> What the task requires:
Extract the line that contains "Is shape B oriented" and every line after it through the end of the records below, exactly as written, leaving out any pictures.

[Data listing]
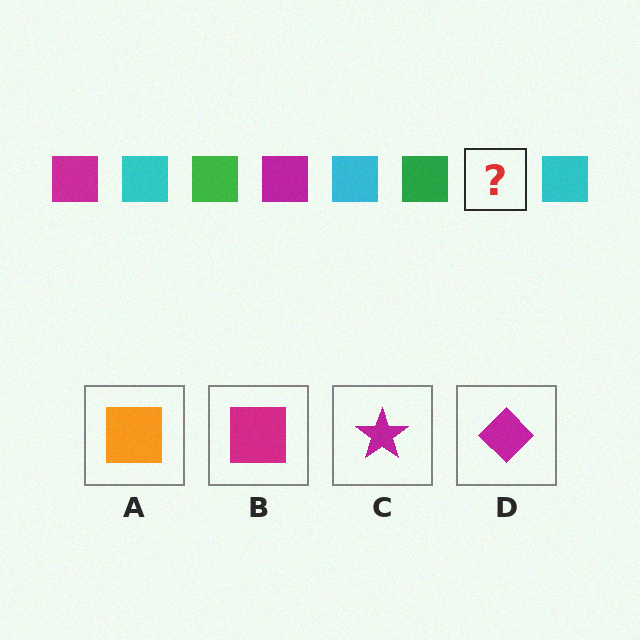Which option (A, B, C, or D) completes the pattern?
B.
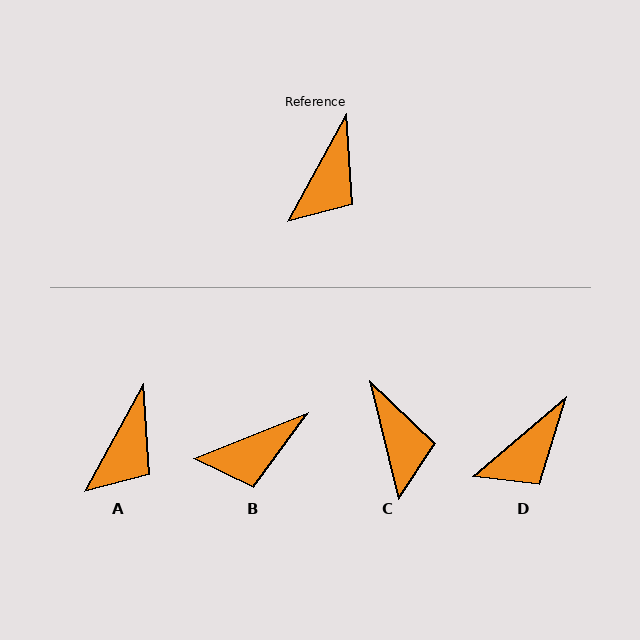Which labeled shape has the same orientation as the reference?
A.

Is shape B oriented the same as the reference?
No, it is off by about 40 degrees.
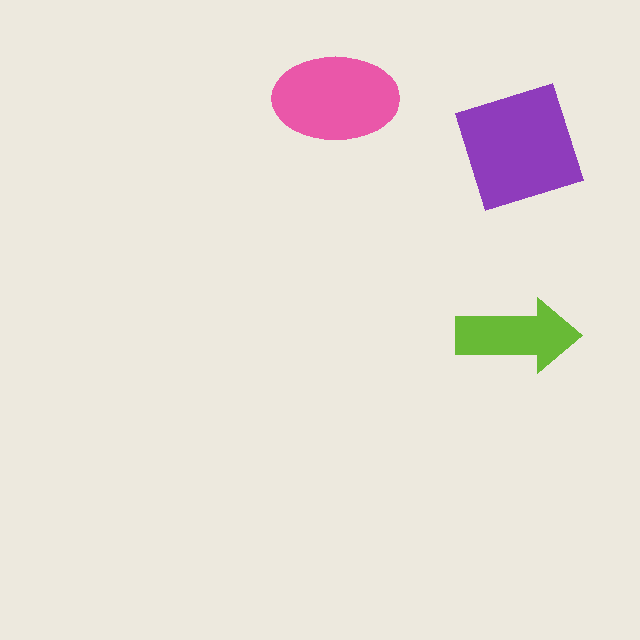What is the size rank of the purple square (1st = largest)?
1st.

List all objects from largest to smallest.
The purple square, the pink ellipse, the lime arrow.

> Answer in full:
Is shape B oriented the same as the reference?
No, it is off by about 40 degrees.
What is the size rank of the purple square (1st = largest)?
1st.

List all objects from largest to smallest.
The purple square, the pink ellipse, the lime arrow.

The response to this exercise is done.